» Stated task:
Repeat verbatim only the lines from the one with "What is at row 2, column 3?" through the one with "Is the blue", both ends kept. Pictures stay out.

» Records provided:
** Start **

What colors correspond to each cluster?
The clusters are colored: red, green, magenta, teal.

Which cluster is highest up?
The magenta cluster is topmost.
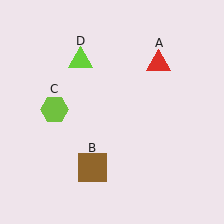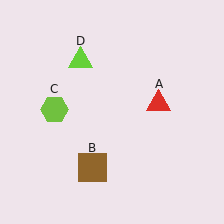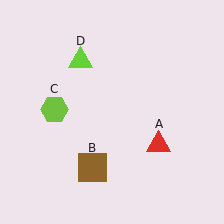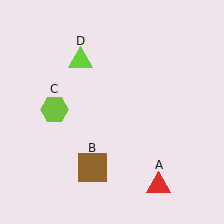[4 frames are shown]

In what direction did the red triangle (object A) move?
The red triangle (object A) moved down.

** End **
** Start **

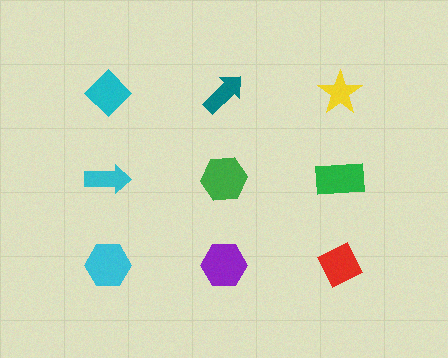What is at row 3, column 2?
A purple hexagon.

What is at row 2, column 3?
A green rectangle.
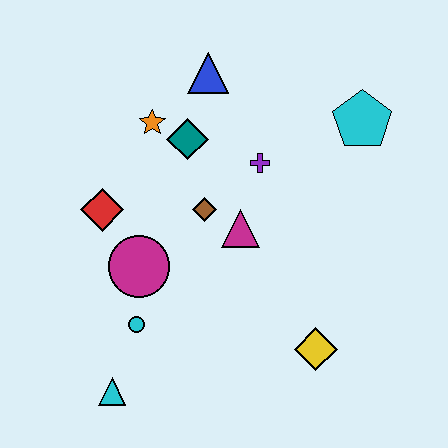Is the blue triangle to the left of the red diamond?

** End **
** Start **

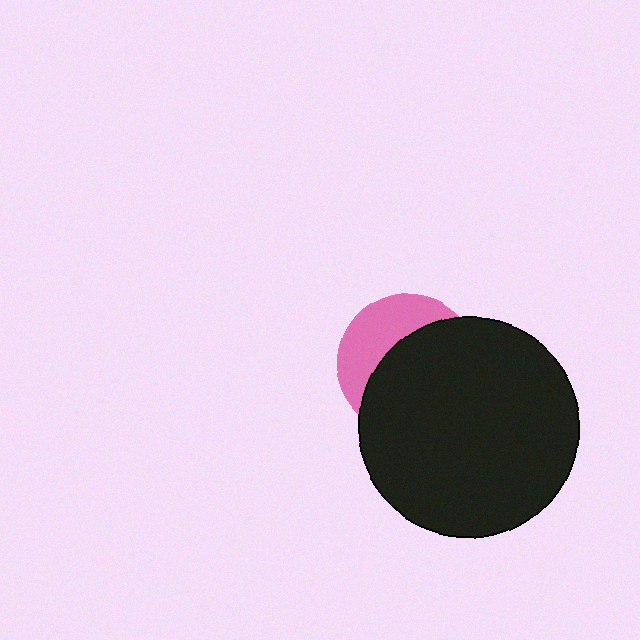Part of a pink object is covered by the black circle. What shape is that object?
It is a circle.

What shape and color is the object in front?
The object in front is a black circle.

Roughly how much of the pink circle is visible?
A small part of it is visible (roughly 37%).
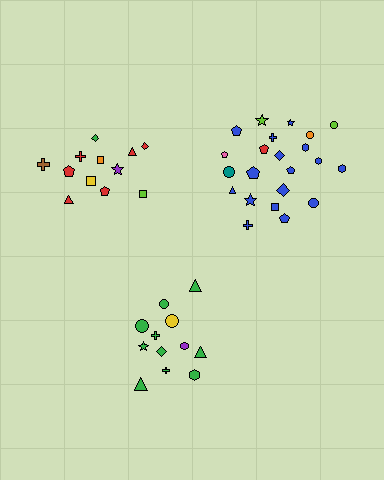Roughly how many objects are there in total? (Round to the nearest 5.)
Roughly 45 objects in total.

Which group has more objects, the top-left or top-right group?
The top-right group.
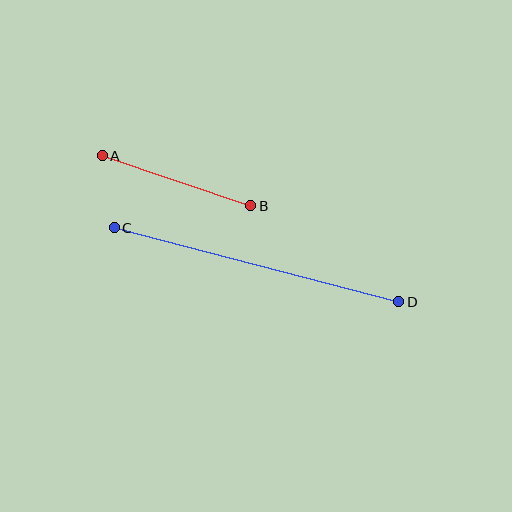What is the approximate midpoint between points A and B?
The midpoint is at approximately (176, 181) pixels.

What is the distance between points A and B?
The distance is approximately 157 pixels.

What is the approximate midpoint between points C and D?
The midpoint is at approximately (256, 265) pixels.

** End **

» Result for this exercise:
What is at row 2, column 3?
A green rectangle.
Is the blue triangle to the left of the red diamond?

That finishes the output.